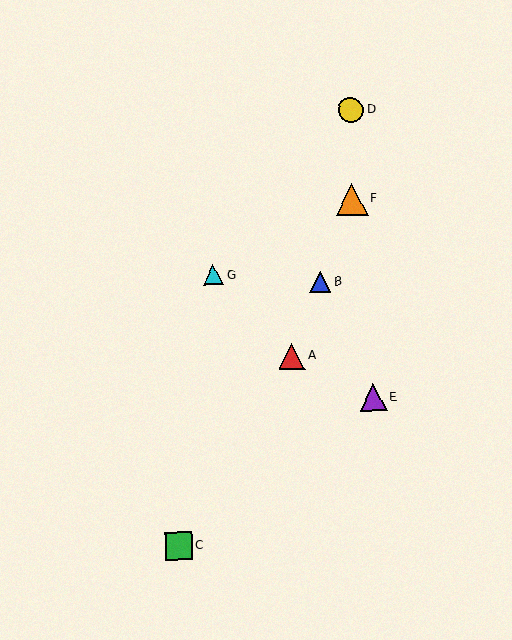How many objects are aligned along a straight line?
3 objects (A, B, F) are aligned along a straight line.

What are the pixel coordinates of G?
Object G is at (213, 275).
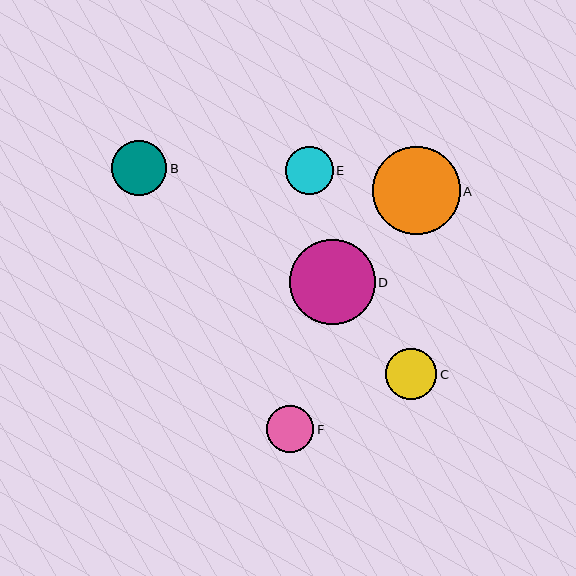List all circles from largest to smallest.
From largest to smallest: A, D, B, C, E, F.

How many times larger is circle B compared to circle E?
Circle B is approximately 1.2 times the size of circle E.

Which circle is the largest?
Circle A is the largest with a size of approximately 88 pixels.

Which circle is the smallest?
Circle F is the smallest with a size of approximately 47 pixels.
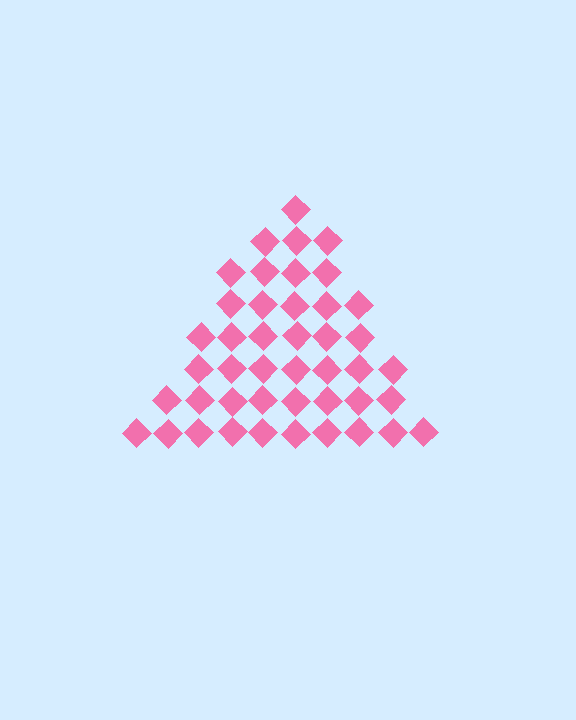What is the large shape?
The large shape is a triangle.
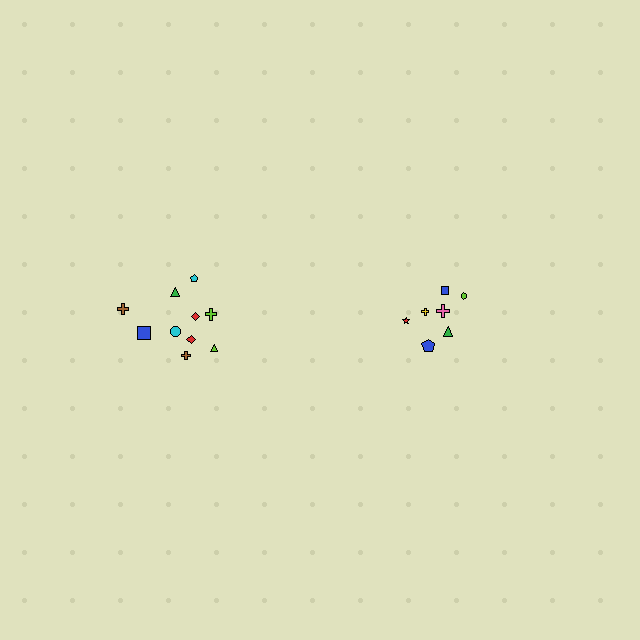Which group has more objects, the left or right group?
The left group.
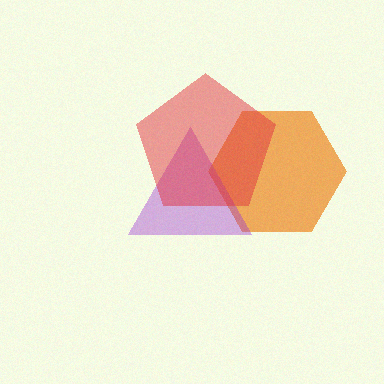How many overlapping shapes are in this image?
There are 3 overlapping shapes in the image.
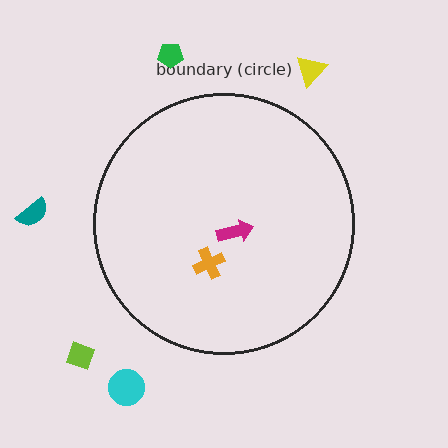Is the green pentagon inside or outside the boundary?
Outside.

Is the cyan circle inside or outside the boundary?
Outside.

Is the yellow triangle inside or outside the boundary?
Outside.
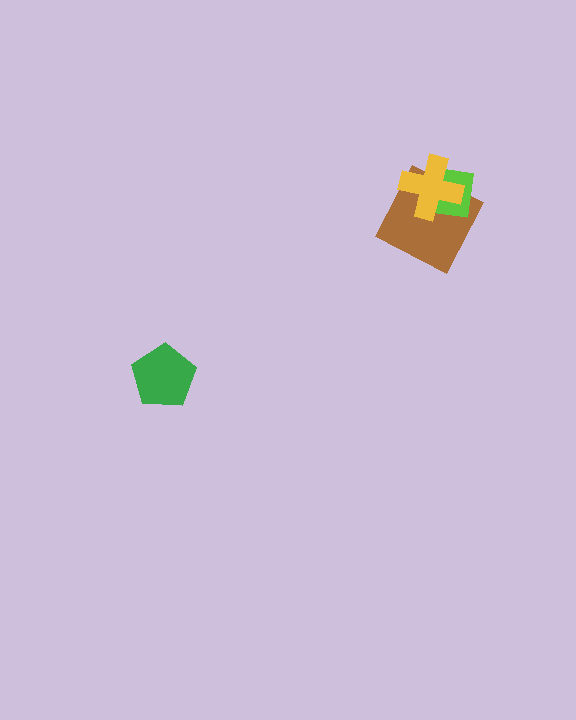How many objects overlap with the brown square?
2 objects overlap with the brown square.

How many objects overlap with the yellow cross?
2 objects overlap with the yellow cross.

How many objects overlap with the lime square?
2 objects overlap with the lime square.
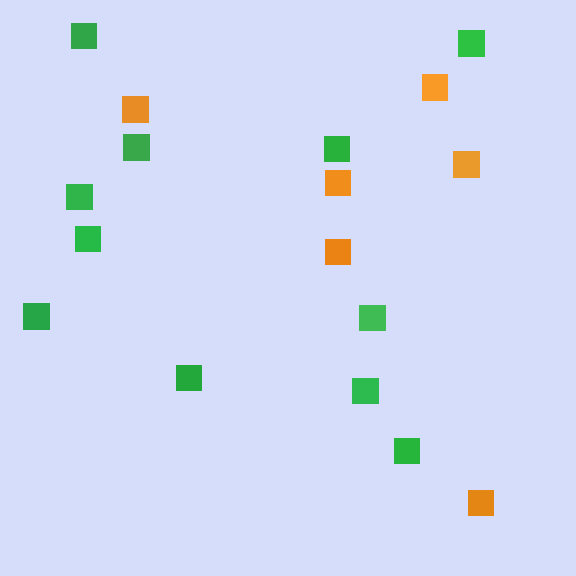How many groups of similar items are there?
There are 2 groups: one group of orange squares (6) and one group of green squares (11).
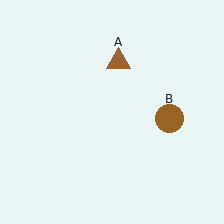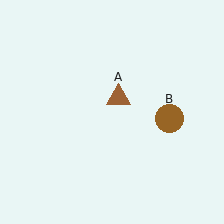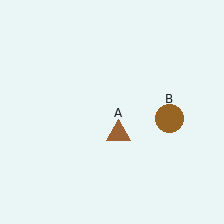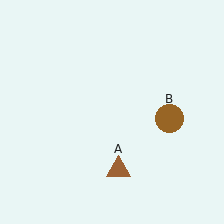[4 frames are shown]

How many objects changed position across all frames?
1 object changed position: brown triangle (object A).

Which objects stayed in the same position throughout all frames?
Brown circle (object B) remained stationary.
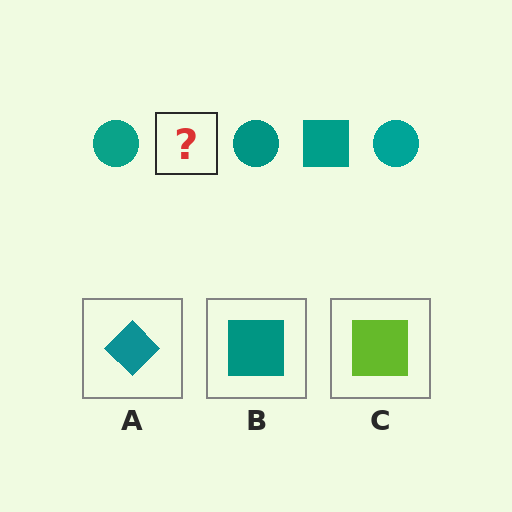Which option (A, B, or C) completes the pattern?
B.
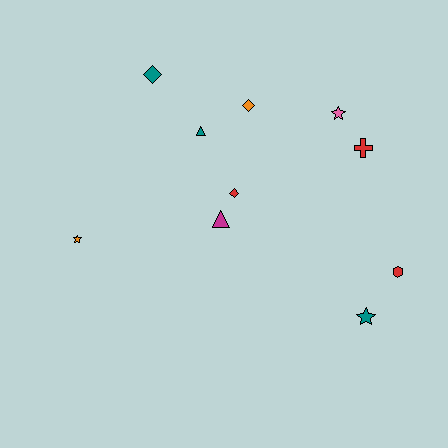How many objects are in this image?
There are 10 objects.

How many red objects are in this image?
There are 3 red objects.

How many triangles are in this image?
There are 2 triangles.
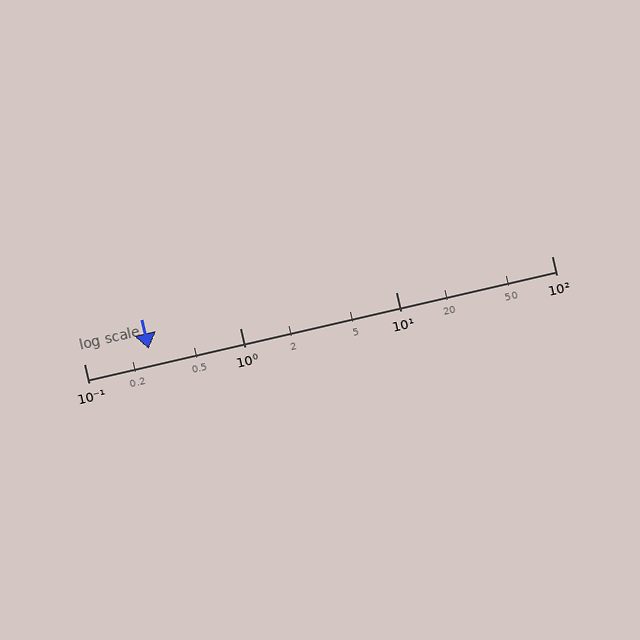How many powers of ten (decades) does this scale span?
The scale spans 3 decades, from 0.1 to 100.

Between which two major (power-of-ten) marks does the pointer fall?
The pointer is between 0.1 and 1.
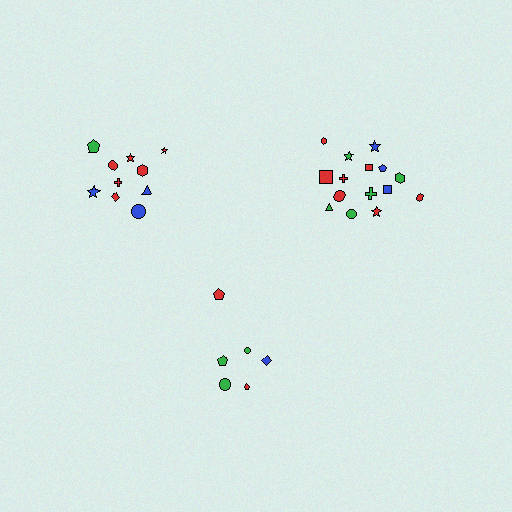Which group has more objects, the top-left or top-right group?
The top-right group.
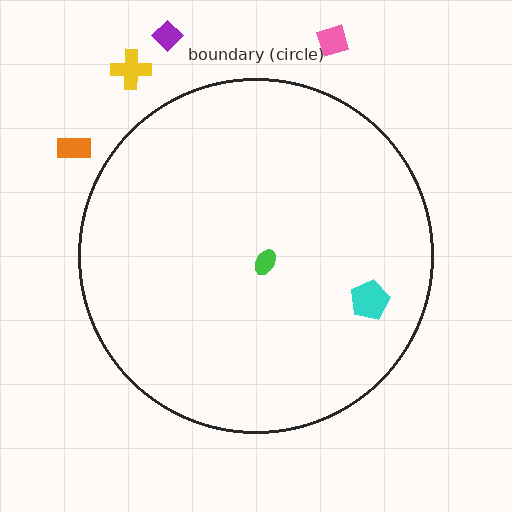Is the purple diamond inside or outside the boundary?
Outside.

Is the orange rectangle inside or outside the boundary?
Outside.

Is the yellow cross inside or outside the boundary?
Outside.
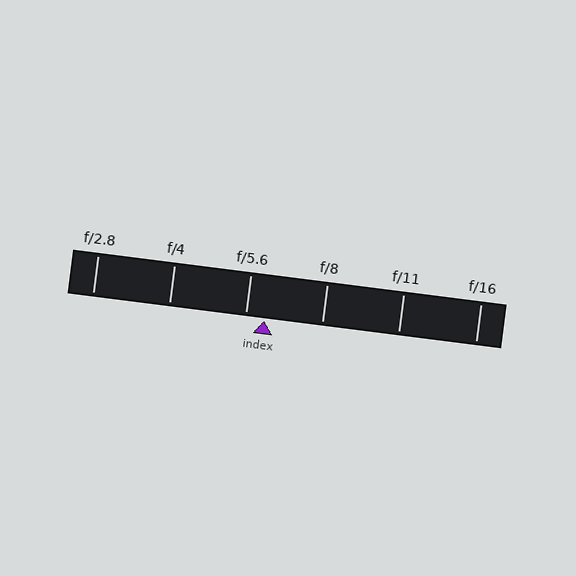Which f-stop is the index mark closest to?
The index mark is closest to f/5.6.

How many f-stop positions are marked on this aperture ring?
There are 6 f-stop positions marked.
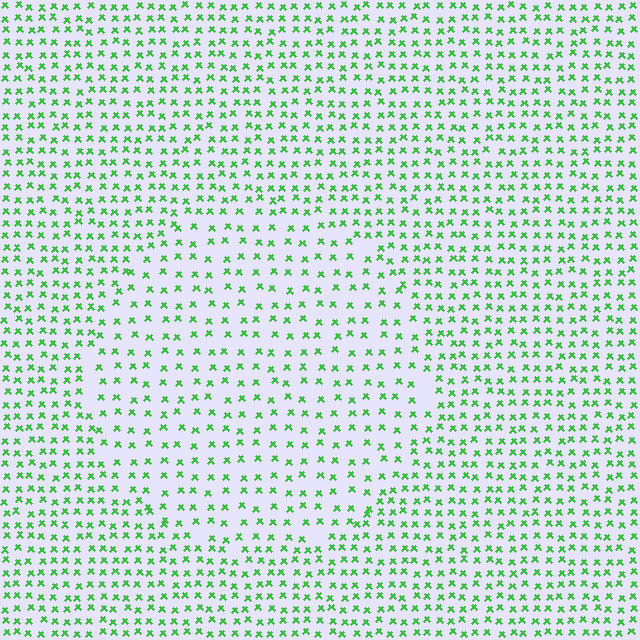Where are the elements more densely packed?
The elements are more densely packed outside the circle boundary.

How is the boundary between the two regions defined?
The boundary is defined by a change in element density (approximately 1.7x ratio). All elements are the same color, size, and shape.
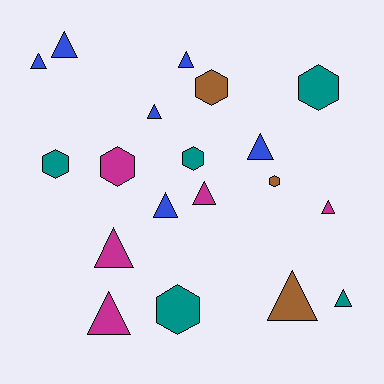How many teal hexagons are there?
There are 4 teal hexagons.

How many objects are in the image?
There are 19 objects.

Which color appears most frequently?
Blue, with 6 objects.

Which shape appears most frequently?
Triangle, with 12 objects.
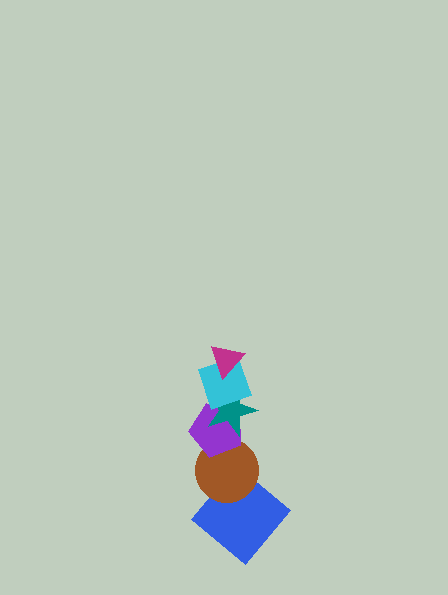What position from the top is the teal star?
The teal star is 3rd from the top.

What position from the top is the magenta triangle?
The magenta triangle is 1st from the top.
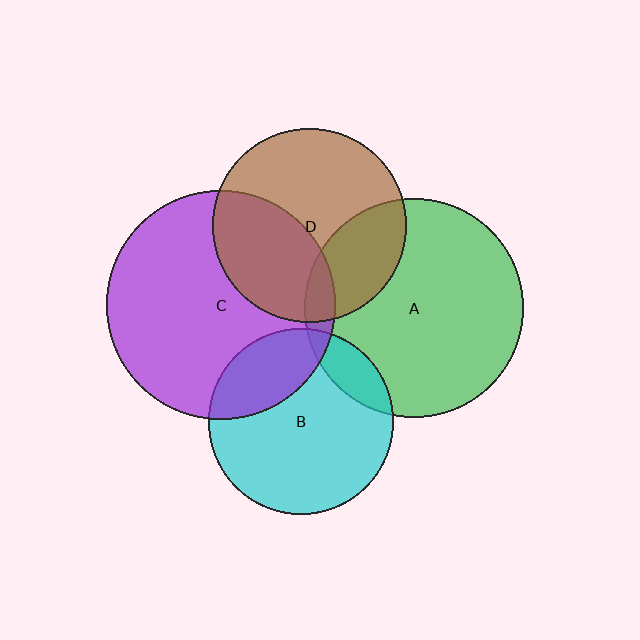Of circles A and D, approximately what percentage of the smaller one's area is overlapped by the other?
Approximately 25%.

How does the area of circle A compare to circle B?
Approximately 1.4 times.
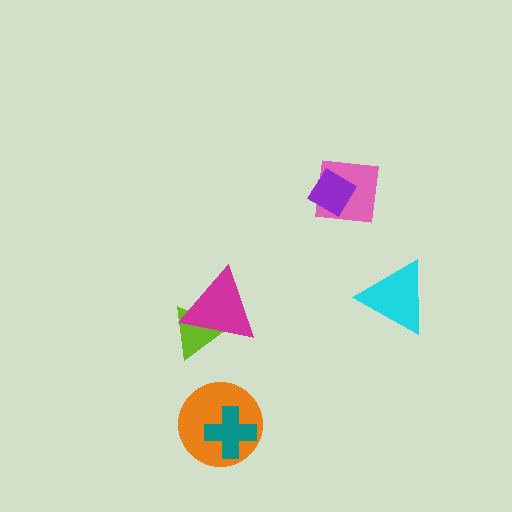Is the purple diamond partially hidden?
No, no other shape covers it.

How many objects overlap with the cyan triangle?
0 objects overlap with the cyan triangle.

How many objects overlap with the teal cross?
1 object overlaps with the teal cross.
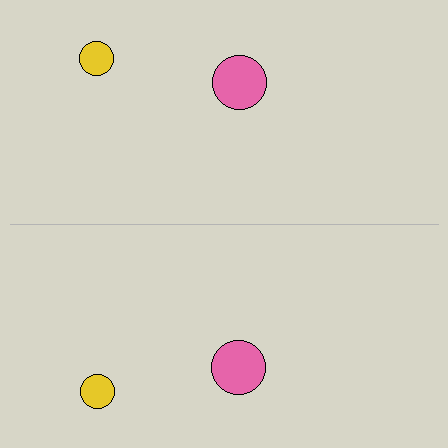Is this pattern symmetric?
Yes, this pattern has bilateral (reflection) symmetry.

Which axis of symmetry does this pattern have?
The pattern has a horizontal axis of symmetry running through the center of the image.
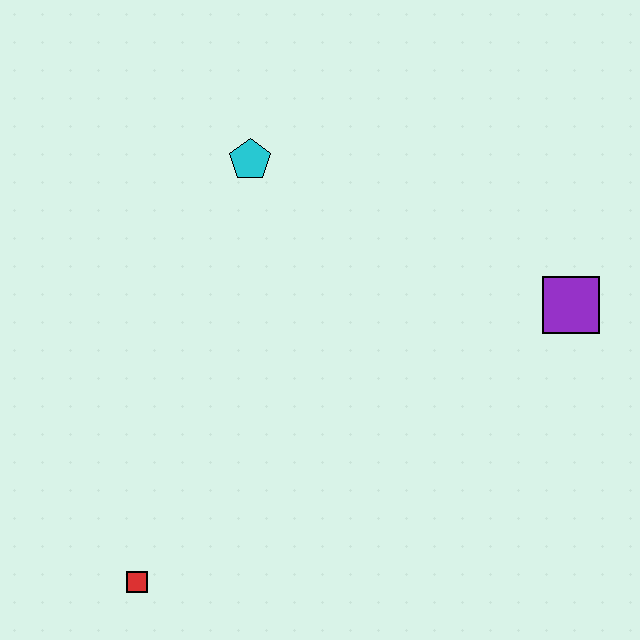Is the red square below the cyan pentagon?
Yes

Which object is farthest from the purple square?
The red square is farthest from the purple square.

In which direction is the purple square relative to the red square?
The purple square is to the right of the red square.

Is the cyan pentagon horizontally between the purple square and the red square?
Yes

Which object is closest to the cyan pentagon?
The purple square is closest to the cyan pentagon.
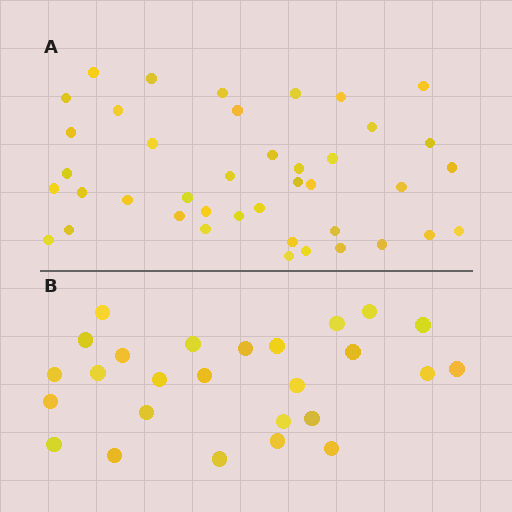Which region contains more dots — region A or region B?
Region A (the top region) has more dots.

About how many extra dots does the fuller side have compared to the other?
Region A has approximately 15 more dots than region B.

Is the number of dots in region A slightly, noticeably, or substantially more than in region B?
Region A has substantially more. The ratio is roughly 1.6 to 1.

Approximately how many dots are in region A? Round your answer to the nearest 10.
About 40 dots. (The exact count is 41, which rounds to 40.)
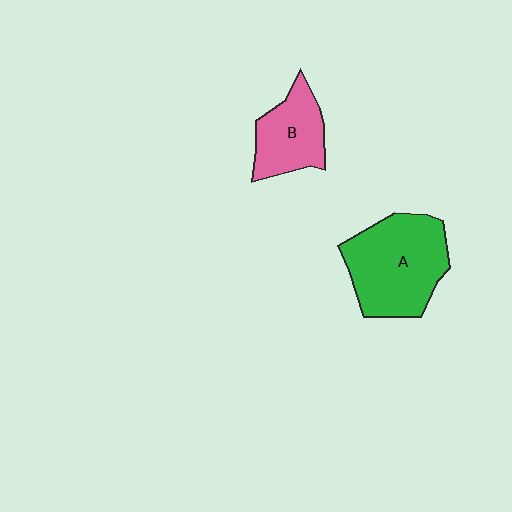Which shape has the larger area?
Shape A (green).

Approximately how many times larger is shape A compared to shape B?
Approximately 1.7 times.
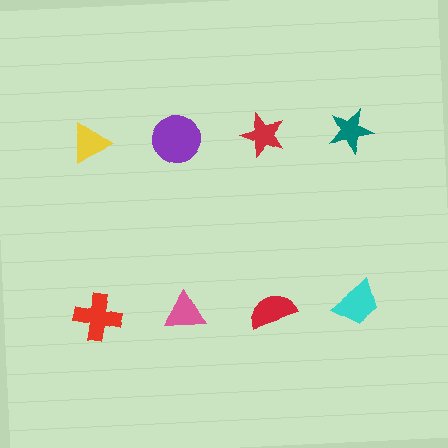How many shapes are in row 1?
4 shapes.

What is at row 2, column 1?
A red cross.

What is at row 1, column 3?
A red star.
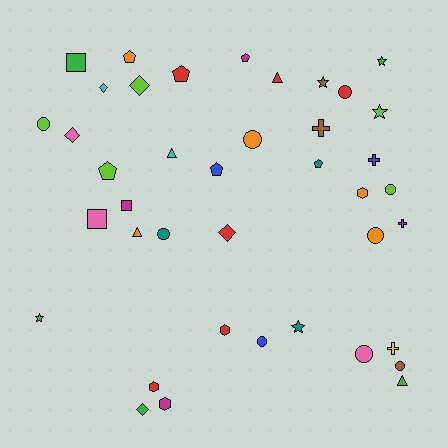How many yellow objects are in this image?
There is 1 yellow object.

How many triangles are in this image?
There are 4 triangles.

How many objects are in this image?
There are 40 objects.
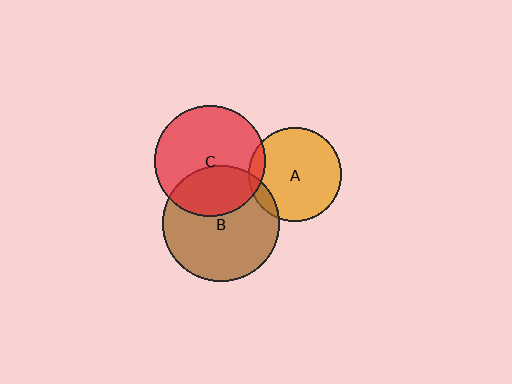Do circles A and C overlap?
Yes.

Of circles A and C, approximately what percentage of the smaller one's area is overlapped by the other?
Approximately 10%.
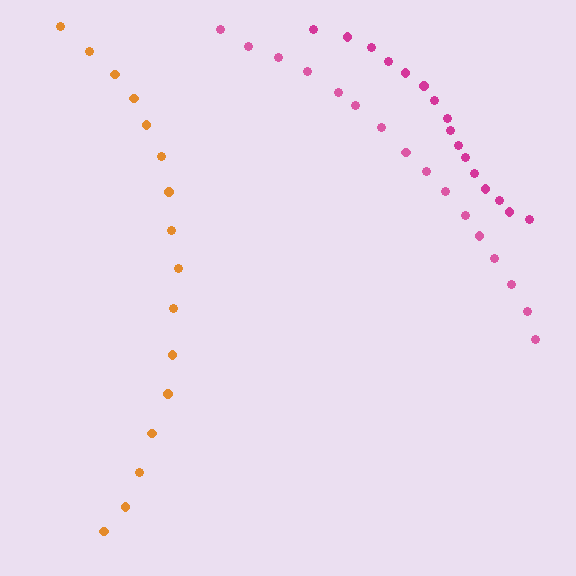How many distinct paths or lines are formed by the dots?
There are 3 distinct paths.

• Exercise prompt: Copy exactly the lines from the one containing "How many distinct" through the final line of the records above, both included, and leave out any pictures.

• Correct output:
How many distinct paths or lines are formed by the dots?
There are 3 distinct paths.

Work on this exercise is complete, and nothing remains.